Output the material word for word. Leave each picture out.
[begin Task input]
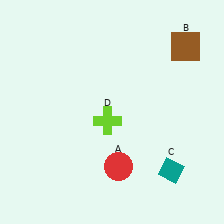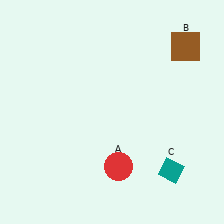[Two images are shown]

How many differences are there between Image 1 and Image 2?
There is 1 difference between the two images.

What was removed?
The lime cross (D) was removed in Image 2.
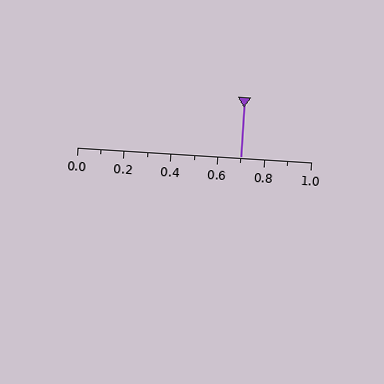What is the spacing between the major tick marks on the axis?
The major ticks are spaced 0.2 apart.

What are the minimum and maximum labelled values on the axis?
The axis runs from 0.0 to 1.0.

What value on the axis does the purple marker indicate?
The marker indicates approximately 0.7.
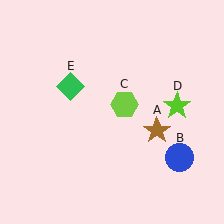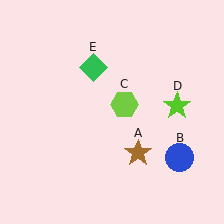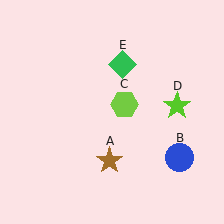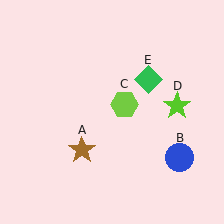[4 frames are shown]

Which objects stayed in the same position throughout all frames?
Blue circle (object B) and lime hexagon (object C) and lime star (object D) remained stationary.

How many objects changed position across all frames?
2 objects changed position: brown star (object A), green diamond (object E).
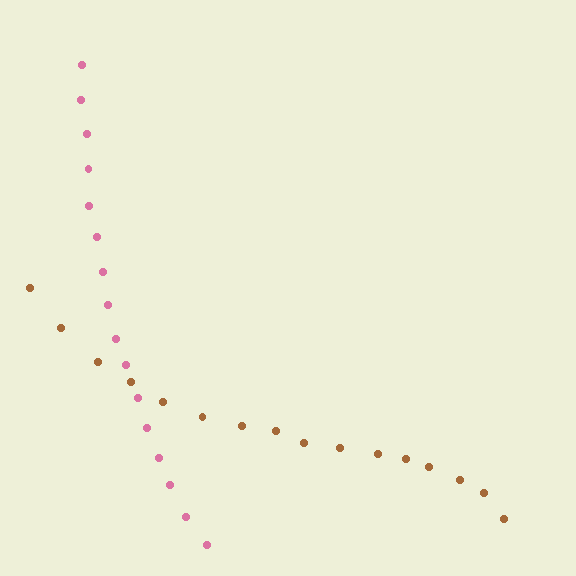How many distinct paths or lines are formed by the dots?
There are 2 distinct paths.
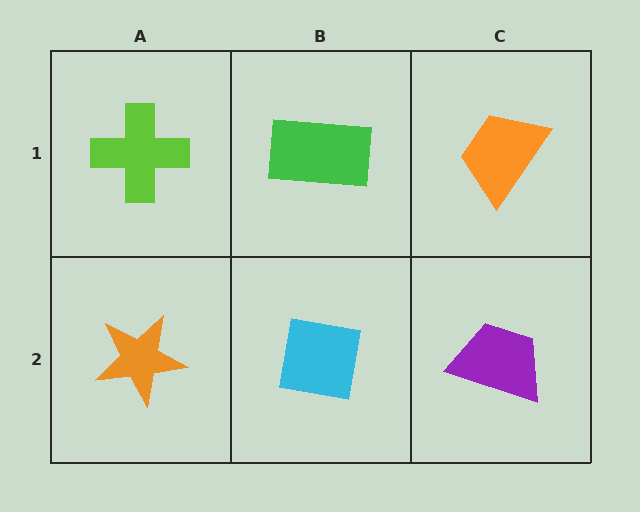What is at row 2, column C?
A purple trapezoid.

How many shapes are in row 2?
3 shapes.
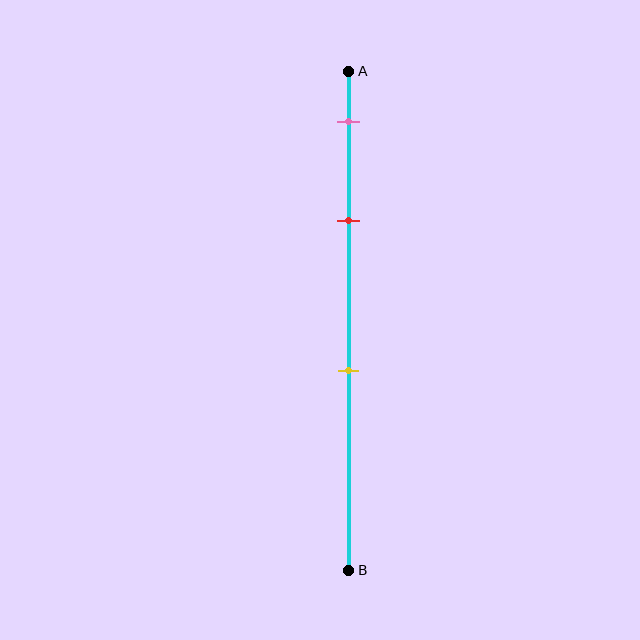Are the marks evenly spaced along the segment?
No, the marks are not evenly spaced.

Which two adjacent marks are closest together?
The pink and red marks are the closest adjacent pair.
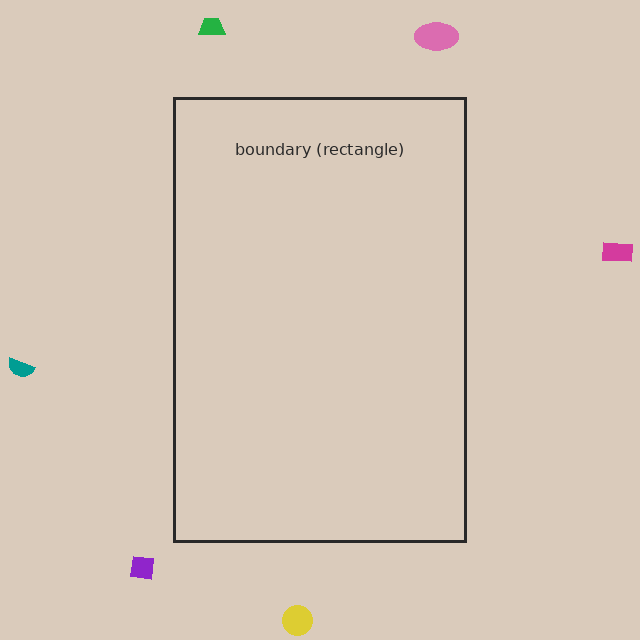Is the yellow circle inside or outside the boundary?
Outside.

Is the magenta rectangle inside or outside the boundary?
Outside.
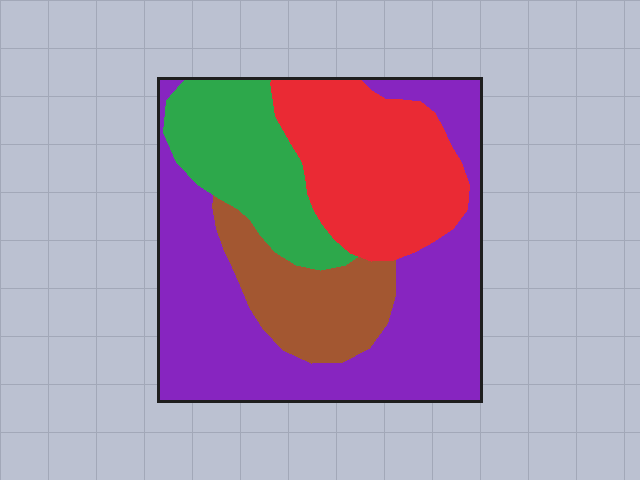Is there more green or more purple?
Purple.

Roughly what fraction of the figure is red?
Red takes up less than a quarter of the figure.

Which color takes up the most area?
Purple, at roughly 45%.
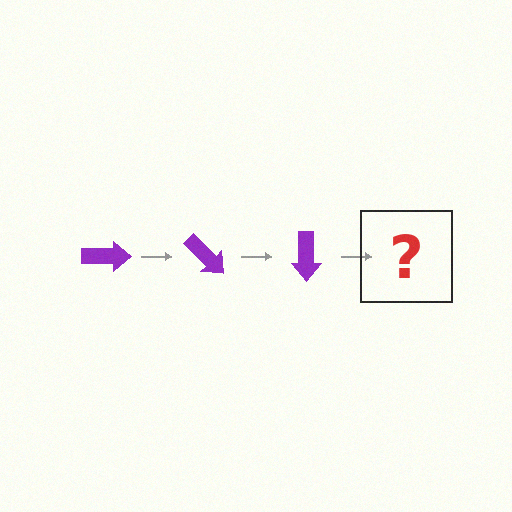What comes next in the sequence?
The next element should be a purple arrow rotated 135 degrees clockwise.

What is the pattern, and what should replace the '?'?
The pattern is that the arrow rotates 45 degrees clockwise each step. The '?' should be a purple arrow rotated 135 degrees clockwise.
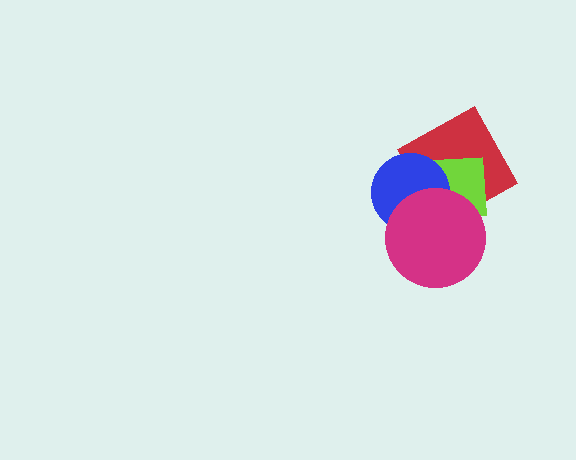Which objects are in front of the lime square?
2 objects cover part of the lime square: the blue circle and the magenta circle.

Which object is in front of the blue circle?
The magenta circle is in front of the blue circle.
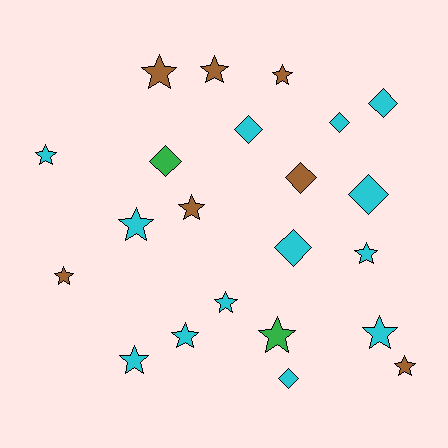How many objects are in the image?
There are 22 objects.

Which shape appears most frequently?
Star, with 14 objects.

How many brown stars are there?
There are 6 brown stars.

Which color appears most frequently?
Cyan, with 13 objects.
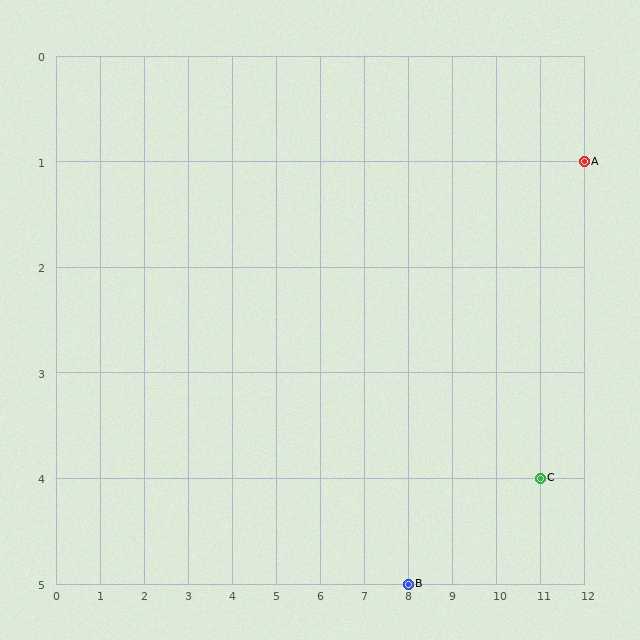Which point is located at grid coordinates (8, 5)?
Point B is at (8, 5).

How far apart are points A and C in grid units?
Points A and C are 1 column and 3 rows apart (about 3.2 grid units diagonally).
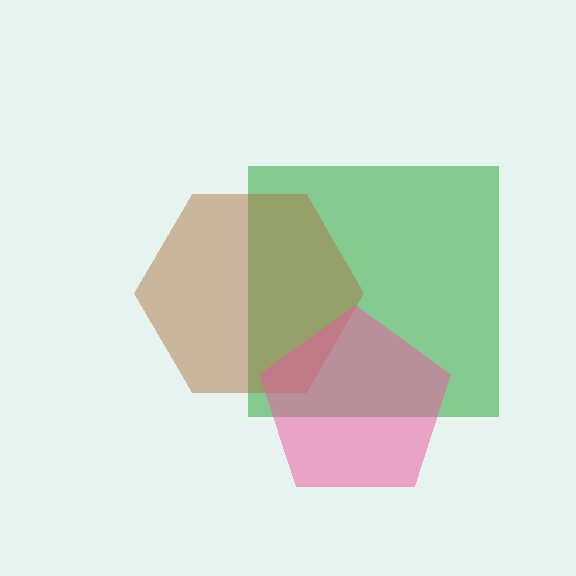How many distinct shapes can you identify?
There are 3 distinct shapes: a green square, a brown hexagon, a pink pentagon.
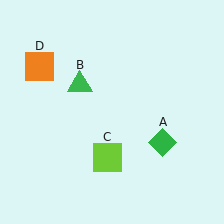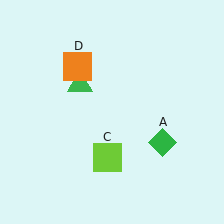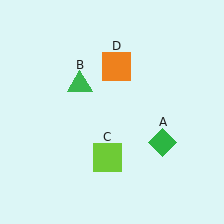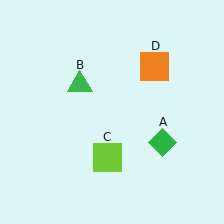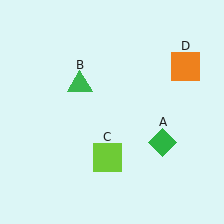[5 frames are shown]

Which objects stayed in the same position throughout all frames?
Green diamond (object A) and green triangle (object B) and lime square (object C) remained stationary.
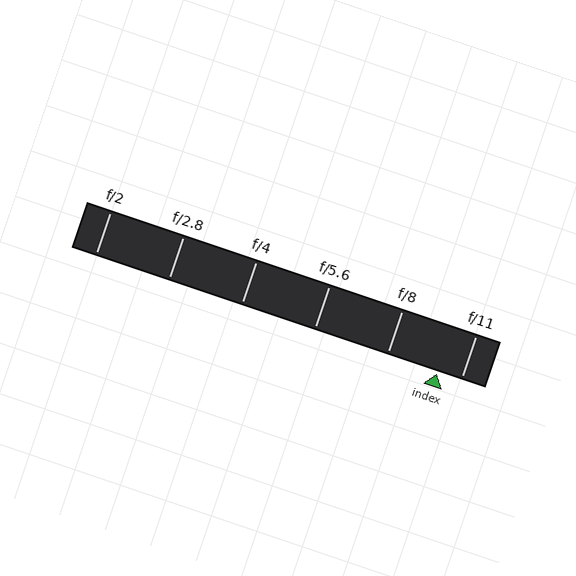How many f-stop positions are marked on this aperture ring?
There are 6 f-stop positions marked.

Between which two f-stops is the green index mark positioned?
The index mark is between f/8 and f/11.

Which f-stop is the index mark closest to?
The index mark is closest to f/11.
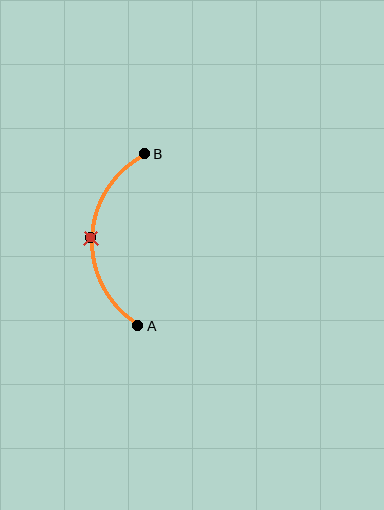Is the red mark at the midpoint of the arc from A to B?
Yes. The red mark lies on the arc at equal arc-length from both A and B — it is the arc midpoint.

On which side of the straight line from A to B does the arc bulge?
The arc bulges to the left of the straight line connecting A and B.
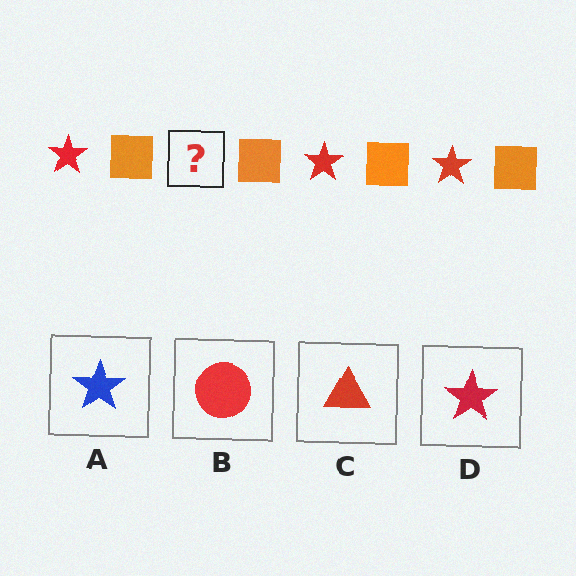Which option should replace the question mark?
Option D.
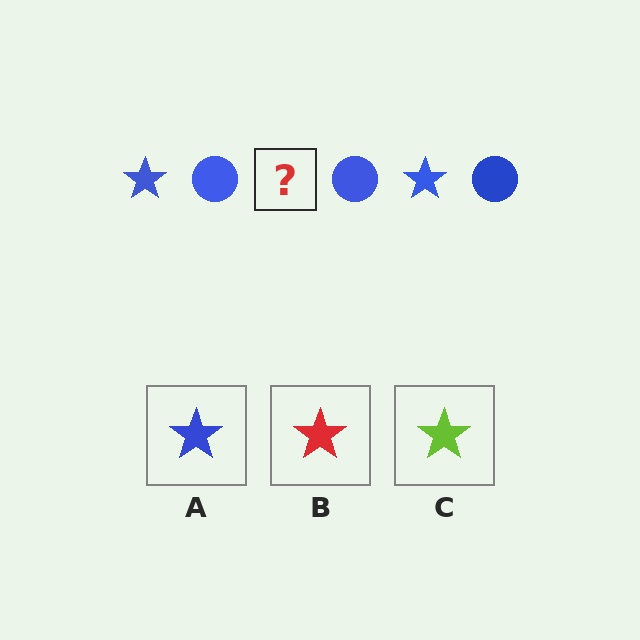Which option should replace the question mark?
Option A.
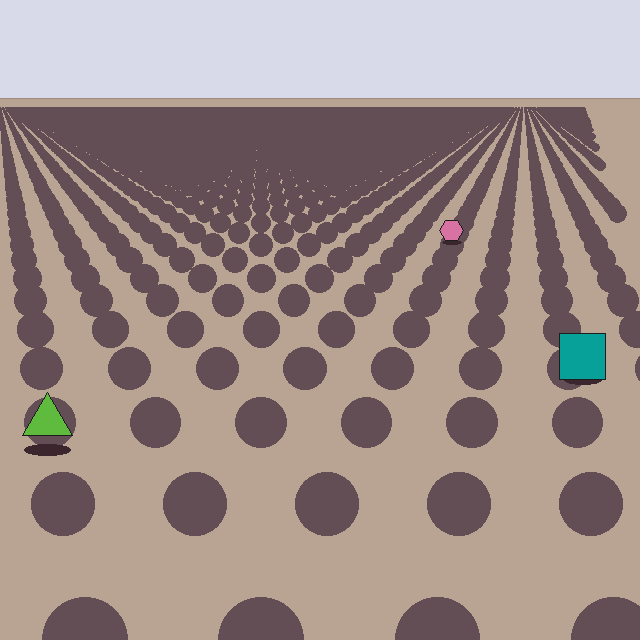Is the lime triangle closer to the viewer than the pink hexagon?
Yes. The lime triangle is closer — you can tell from the texture gradient: the ground texture is coarser near it.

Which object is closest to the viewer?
The lime triangle is closest. The texture marks near it are larger and more spread out.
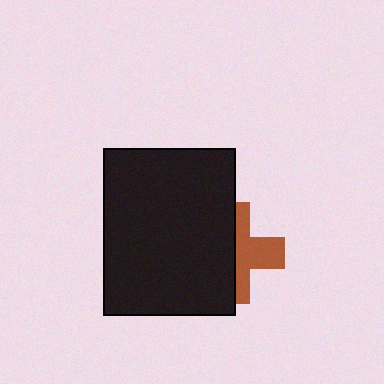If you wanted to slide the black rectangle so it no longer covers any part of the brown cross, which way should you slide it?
Slide it left — that is the most direct way to separate the two shapes.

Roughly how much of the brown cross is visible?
About half of it is visible (roughly 48%).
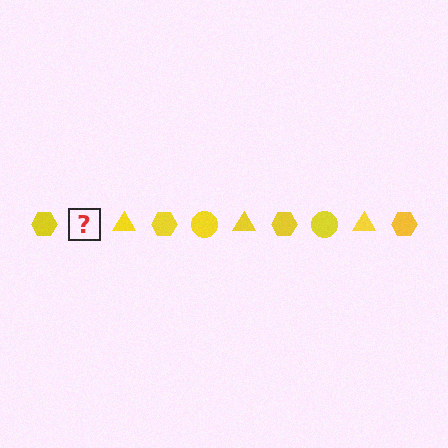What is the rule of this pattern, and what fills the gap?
The rule is that the pattern cycles through hexagon, circle, triangle shapes in yellow. The gap should be filled with a yellow circle.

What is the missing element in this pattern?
The missing element is a yellow circle.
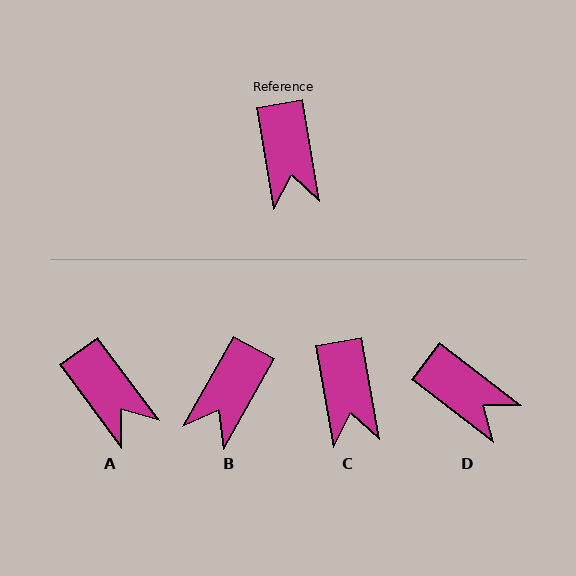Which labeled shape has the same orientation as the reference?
C.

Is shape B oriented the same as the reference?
No, it is off by about 39 degrees.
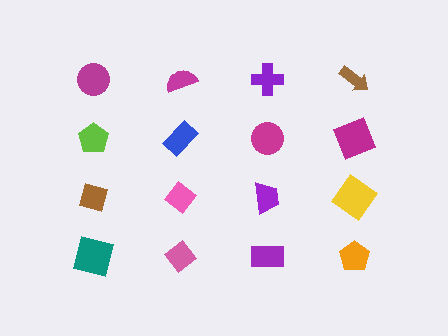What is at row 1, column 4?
A brown arrow.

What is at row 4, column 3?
A purple rectangle.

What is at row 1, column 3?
A purple cross.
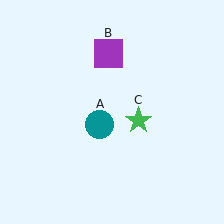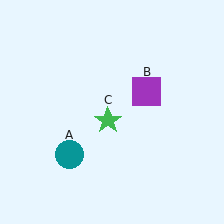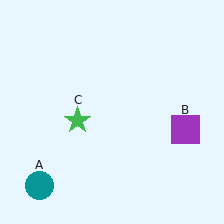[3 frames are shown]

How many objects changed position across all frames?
3 objects changed position: teal circle (object A), purple square (object B), green star (object C).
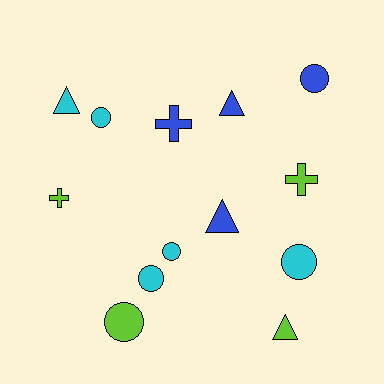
[end Task input]
## Expected answer
[Two images are shown]

How many differences are there between Image 1 and Image 2?
There is 1 difference between the two images.

What was removed?
The lime cross (D) was removed in Image 2.
What is the spacing between the major tick marks on the axis?
The major ticks are spaced 0.2 apart.

What are the minimum and maximum labelled values on the axis?
The axis runs from 0.0 to 1.0.

What value on the axis does the purple marker indicate?
The marker indicates approximately 0.7.
[4 frames are shown]

Which objects stayed in the same position throughout all frames?
Blue circle (object B) and lime hexagon (object C) and lime star (object D) remained stationary.

How many objects changed position across all frames?
2 objects changed position: brown star (object A), green diamond (object E).
How many distinct paths or lines are formed by the dots?
There are 2 distinct paths.
What is at row 2, column C?
A purple trapezoid.

How many shapes are in row 2?
3 shapes.
Are the marks evenly spaced along the segment?
No, the marks are not evenly spaced.

Which two adjacent marks are closest together?
The pink and red marks are the closest adjacent pair.
Is the yellow circle inside or outside the boundary?
Outside.

Is the magenta rectangle inside or outside the boundary?
Outside.
Is there more green or more purple?
Purple.

Roughly what fraction of the figure is red?
Red takes up less than a quarter of the figure.

Which color takes up the most area?
Purple, at roughly 45%.
What comes next in the sequence?
The next element should be a purple arrow rotated 135 degrees clockwise.

What is the pattern, and what should replace the '?'?
The pattern is that the arrow rotates 45 degrees clockwise each step. The '?' should be a purple arrow rotated 135 degrees clockwise.
Which objects are in front of the lime square?
2 objects cover part of the lime square: the blue circle and the magenta circle.

Which object is in front of the blue circle?
The magenta circle is in front of the blue circle.
How many objects are in the image?
There are 22 objects.

Which shape appears most frequently?
Star, with 14 objects.

How many brown stars are there?
There are 6 brown stars.

Which color appears most frequently?
Cyan, with 13 objects.
Which point is located at grid coordinates (8, 5)?
Point B is at (8, 5).

How far apart are points A and C in grid units?
Points A and C are 1 column and 3 rows apart (about 3.2 grid units diagonally).
How many distinct shapes can you identify?
There are 3 distinct shapes: a green square, a brown hexagon, a pink pentagon.
[5 frames are shown]

Which objects stayed in the same position throughout all frames?
Green diamond (object A) and green triangle (object B) and lime square (object C) remained stationary.
How many f-stop positions are marked on this aperture ring?
There are 6 f-stop positions marked.

Between which two f-stops is the green index mark positioned?
The index mark is between f/8 and f/11.

Which f-stop is the index mark closest to?
The index mark is closest to f/11.
Is the red mark at the midpoint of the arc from A to B?
Yes. The red mark lies on the arc at equal arc-length from both A and B — it is the arc midpoint.

On which side of the straight line from A to B does the arc bulge?
The arc bulges to the left of the straight line connecting A and B.
Which option should replace the question mark?
Option D.
Which option should replace the question mark?
Option A.
Is the lime triangle closer to the viewer than the pink hexagon?
Yes. The lime triangle is closer — you can tell from the texture gradient: the ground texture is coarser near it.

Which object is closest to the viewer?
The lime triangle is closest. The texture marks near it are larger and more spread out.
If you wanted to slide the black rectangle so it no longer covers any part of the brown cross, which way should you slide it?
Slide it left — that is the most direct way to separate the two shapes.

Roughly how much of the brown cross is visible?
About half of it is visible (roughly 48%).
What is the rule of this pattern, and what fills the gap?
The rule is that the pattern cycles through hexagon, circle, triangle shapes in yellow. The gap should be filled with a yellow circle.

What is the missing element in this pattern?
The missing element is a yellow circle.
Which labeled shape has the same orientation as the reference?
C.

Is shape B oriented the same as the reference?
No, it is off by about 39 degrees.
What is at row 1, column 4?
A brown arrow.

What is at row 4, column 3?
A purple rectangle.

What is at row 1, column 3?
A purple cross.
[3 frames are shown]

How many objects changed position across all frames?
3 objects changed position: teal circle (object A), purple square (object B), green star (object C).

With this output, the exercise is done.